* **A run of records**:
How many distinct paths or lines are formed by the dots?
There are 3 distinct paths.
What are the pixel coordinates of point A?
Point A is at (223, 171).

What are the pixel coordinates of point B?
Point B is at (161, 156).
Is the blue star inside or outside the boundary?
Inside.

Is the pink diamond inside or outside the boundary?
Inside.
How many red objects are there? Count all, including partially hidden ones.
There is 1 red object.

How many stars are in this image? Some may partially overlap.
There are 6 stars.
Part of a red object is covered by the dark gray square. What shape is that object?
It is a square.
--
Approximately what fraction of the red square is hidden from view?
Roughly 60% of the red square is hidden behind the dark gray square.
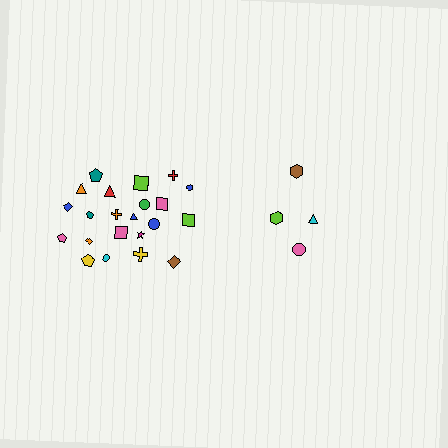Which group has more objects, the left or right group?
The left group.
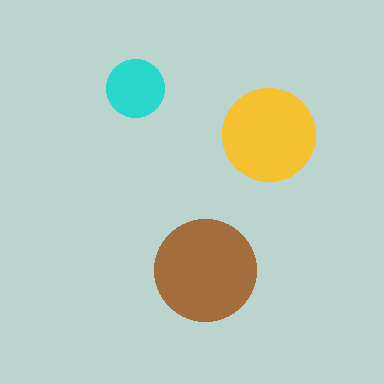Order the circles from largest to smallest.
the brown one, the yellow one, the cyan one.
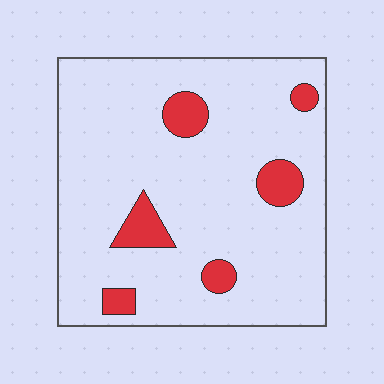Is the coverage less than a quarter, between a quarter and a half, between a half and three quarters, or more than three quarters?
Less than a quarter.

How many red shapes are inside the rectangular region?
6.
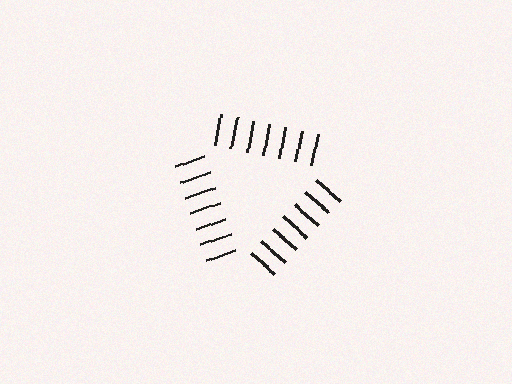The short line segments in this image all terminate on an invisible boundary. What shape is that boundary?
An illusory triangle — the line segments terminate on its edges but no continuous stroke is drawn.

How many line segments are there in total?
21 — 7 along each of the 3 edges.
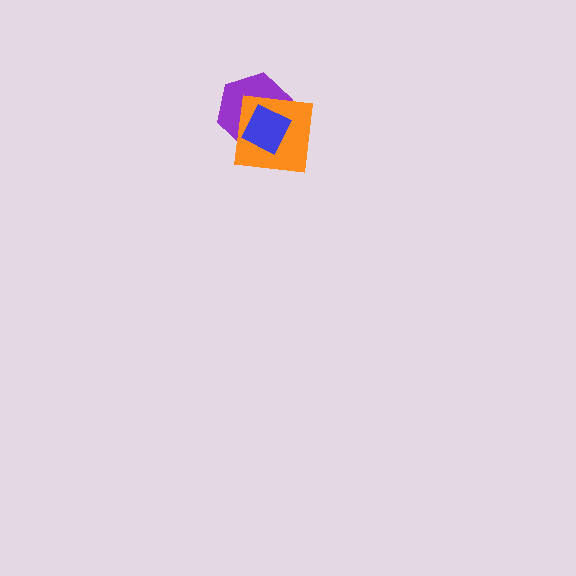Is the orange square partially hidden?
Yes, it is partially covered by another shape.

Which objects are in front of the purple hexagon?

* **Work to be completed**: Retype, word for word, only the lines from the one containing "Is the orange square partially hidden?" through the one containing "Which objects are", both included, and leave out any pictures.

* **Result below**:
Is the orange square partially hidden?
Yes, it is partially covered by another shape.

Which objects are in front of the purple hexagon?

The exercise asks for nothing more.